From the line that contains "Describe what you see in this image." down to the last line of the data below, restate every line word for word, skipping any images.

START Information provided

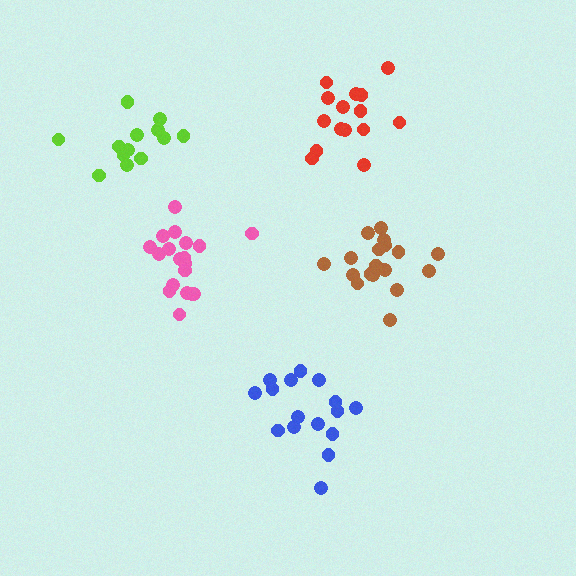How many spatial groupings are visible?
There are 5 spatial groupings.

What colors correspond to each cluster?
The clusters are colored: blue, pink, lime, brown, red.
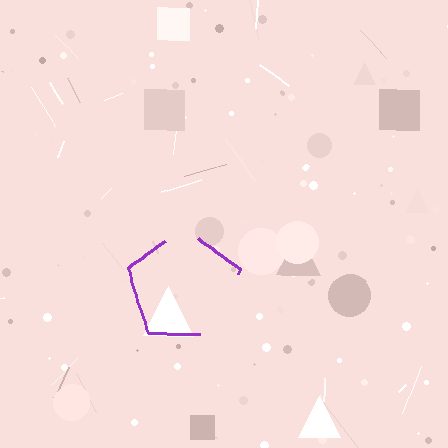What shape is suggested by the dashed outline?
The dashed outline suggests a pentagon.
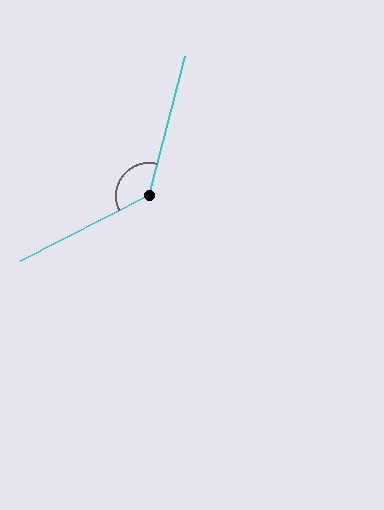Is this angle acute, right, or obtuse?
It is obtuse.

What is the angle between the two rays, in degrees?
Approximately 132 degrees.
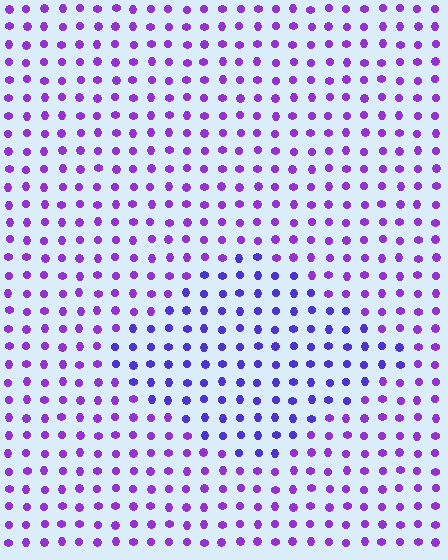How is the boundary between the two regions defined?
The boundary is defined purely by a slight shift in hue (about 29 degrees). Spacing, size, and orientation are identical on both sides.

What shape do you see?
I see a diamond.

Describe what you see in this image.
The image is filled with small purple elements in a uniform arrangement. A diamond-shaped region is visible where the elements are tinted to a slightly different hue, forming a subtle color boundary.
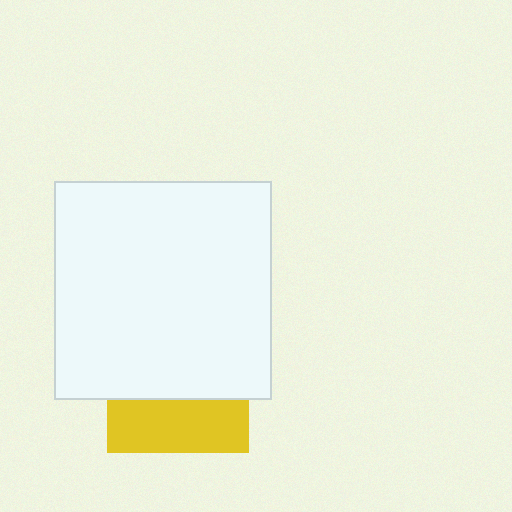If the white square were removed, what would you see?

END Information provided

→ **Task response**:
Describe what you see in this image.
The image is filled with small purple elements in a uniform arrangement. A diamond-shaped region is visible where the elements are tinted to a slightly different hue, forming a subtle color boundary.
If the white square were removed, what would you see?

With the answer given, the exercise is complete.